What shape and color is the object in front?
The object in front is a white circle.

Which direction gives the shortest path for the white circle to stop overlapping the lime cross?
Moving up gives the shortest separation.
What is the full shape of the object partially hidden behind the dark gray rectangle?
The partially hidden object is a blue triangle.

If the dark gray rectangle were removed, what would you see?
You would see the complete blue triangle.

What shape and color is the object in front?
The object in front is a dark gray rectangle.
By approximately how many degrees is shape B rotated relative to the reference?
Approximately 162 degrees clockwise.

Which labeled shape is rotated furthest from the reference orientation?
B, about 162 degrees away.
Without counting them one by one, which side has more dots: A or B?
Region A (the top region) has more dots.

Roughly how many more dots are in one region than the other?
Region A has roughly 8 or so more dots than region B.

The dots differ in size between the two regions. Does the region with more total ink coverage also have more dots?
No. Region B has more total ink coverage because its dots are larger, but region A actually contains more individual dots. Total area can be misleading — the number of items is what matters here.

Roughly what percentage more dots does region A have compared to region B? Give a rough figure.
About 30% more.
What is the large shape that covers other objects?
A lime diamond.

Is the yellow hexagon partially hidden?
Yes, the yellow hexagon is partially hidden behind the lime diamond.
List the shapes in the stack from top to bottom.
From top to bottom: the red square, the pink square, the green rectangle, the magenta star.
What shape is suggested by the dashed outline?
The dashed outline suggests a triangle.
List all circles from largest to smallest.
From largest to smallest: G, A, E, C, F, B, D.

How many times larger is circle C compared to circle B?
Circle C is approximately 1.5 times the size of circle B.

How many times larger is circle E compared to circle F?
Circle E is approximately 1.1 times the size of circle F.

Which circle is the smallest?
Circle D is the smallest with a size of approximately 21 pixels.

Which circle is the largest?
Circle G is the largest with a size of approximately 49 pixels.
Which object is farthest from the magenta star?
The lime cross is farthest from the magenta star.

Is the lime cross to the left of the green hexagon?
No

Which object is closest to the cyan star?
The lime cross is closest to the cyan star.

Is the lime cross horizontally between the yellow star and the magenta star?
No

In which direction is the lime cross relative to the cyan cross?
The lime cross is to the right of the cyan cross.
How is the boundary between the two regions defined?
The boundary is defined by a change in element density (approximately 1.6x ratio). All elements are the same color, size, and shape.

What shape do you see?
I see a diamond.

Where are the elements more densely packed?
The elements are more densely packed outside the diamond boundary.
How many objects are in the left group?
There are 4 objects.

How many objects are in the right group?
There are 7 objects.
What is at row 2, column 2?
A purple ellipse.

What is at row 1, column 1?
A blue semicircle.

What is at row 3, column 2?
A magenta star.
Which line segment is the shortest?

__SET EXERCISE__: Your task is to reproduce all of the records exactly.

__RESULT FOR THIS TASK__:
What shape and color is the object in front?
The object in front is a white circle.

Which direction gives the shortest path for the white circle to stop overlapping the lime cross?
Moving up gives the shortest separation.
What is the full shape of the object partially hidden behind the dark gray rectangle?
The partially hidden object is a blue triangle.

If the dark gray rectangle were removed, what would you see?
You would see the complete blue triangle.

What shape and color is the object in front?
The object in front is a dark gray rectangle.
By approximately how many degrees is shape B rotated relative to the reference?
Approximately 162 degrees clockwise.

Which labeled shape is rotated furthest from the reference orientation?
B, about 162 degrees away.
Without counting them one by one, which side has more dots: A or B?
Region A (the top region) has more dots.

Roughly how many more dots are in one region than the other?
Region A has roughly 8 or so more dots than region B.

The dots differ in size between the two regions. Does the region with more total ink coverage also have more dots?
No. Region B has more total ink coverage because its dots are larger, but region A actually contains more individual dots. Total area can be misleading — the number of items is what matters here.

Roughly what percentage more dots does region A have compared to region B? Give a rough figure.
About 30% more.
What is the large shape that covers other objects?
A lime diamond.

Is the yellow hexagon partially hidden?
Yes, the yellow hexagon is partially hidden behind the lime diamond.
List the shapes in the stack from top to bottom.
From top to bottom: the red square, the pink square, the green rectangle, the magenta star.
What shape is suggested by the dashed outline?
The dashed outline suggests a triangle.
List all circles from largest to smallest.
From largest to smallest: G, A, E, C, F, B, D.

How many times larger is circle C compared to circle B?
Circle C is approximately 1.5 times the size of circle B.

How many times larger is circle E compared to circle F?
Circle E is approximately 1.1 times the size of circle F.

Which circle is the smallest?
Circle D is the smallest with a size of approximately 21 pixels.

Which circle is the largest?
Circle G is the largest with a size of approximately 49 pixels.
Which object is farthest from the magenta star?
The lime cross is farthest from the magenta star.

Is the lime cross to the left of the green hexagon?
No

Which object is closest to the cyan star?
The lime cross is closest to the cyan star.

Is the lime cross horizontally between the yellow star and the magenta star?
No

In which direction is the lime cross relative to the cyan cross?
The lime cross is to the right of the cyan cross.
How is the boundary between the two regions defined?
The boundary is defined by a change in element density (approximately 1.6x ratio). All elements are the same color, size, and shape.

What shape do you see?
I see a diamond.

Where are the elements more densely packed?
The elements are more densely packed outside the diamond boundary.
How many objects are in the left group?
There are 4 objects.

How many objects are in the right group?
There are 7 objects.
What is at row 2, column 2?
A purple ellipse.

What is at row 1, column 1?
A blue semicircle.

What is at row 3, column 2?
A magenta star.
Which line segment is the shortest?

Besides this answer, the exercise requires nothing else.